■ **YOUR INSTRUCTIONS**
Take the line with "How many red objects are in this image?" and every line after it, through the end of the listing, and give them again exactly, pictures excluded.

■ **GIVEN RECORDS**
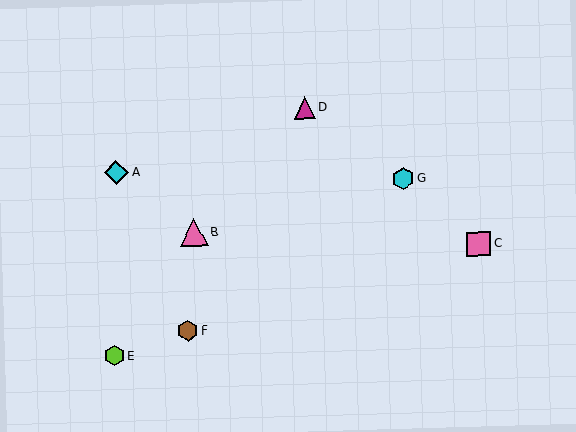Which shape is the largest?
The pink square (labeled C) is the largest.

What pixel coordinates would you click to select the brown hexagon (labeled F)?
Click at (188, 331) to select the brown hexagon F.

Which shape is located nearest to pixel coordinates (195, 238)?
The pink triangle (labeled B) at (194, 232) is nearest to that location.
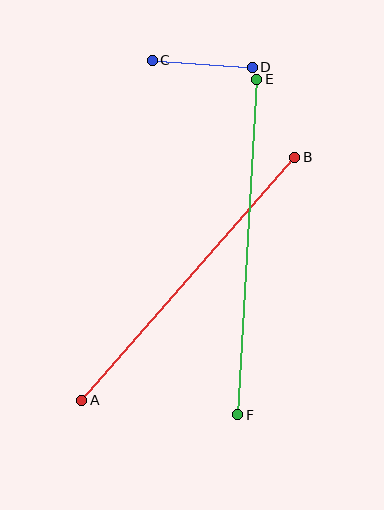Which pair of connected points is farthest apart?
Points E and F are farthest apart.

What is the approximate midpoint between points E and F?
The midpoint is at approximately (247, 247) pixels.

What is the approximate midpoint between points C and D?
The midpoint is at approximately (202, 64) pixels.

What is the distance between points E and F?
The distance is approximately 336 pixels.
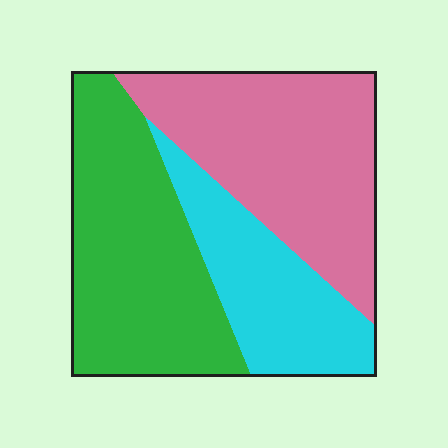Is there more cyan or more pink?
Pink.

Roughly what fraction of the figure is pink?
Pink covers around 40% of the figure.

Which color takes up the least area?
Cyan, at roughly 25%.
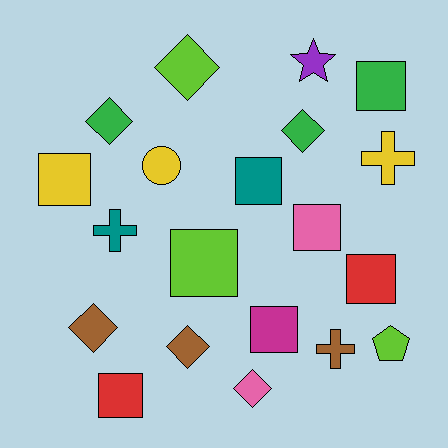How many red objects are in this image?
There are 2 red objects.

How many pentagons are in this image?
There is 1 pentagon.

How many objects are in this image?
There are 20 objects.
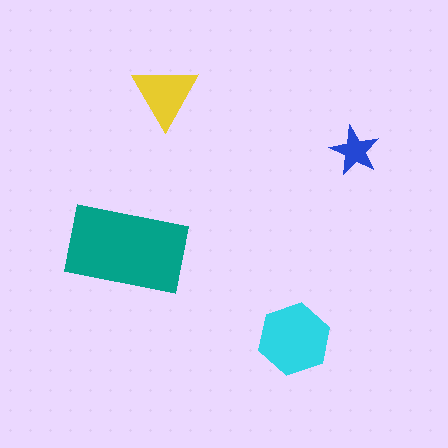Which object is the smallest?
The blue star.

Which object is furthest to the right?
The blue star is rightmost.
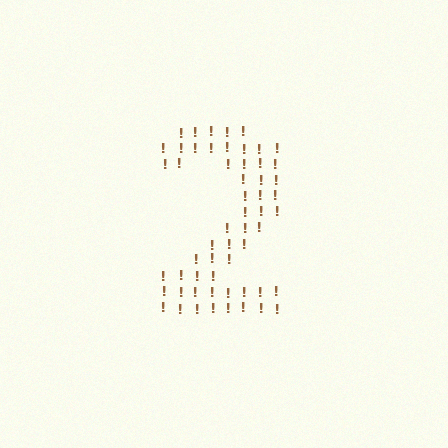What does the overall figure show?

■ **OUTPUT FOR THIS TASK**
How many red objects are in this image?
There are 2 red objects.

How many pentagons are in this image?
There is 1 pentagon.

How many objects are in this image?
There are 20 objects.
Which object is the smallest?
The blue star.

Which object is furthest to the right?
The blue star is rightmost.
What does the overall figure show?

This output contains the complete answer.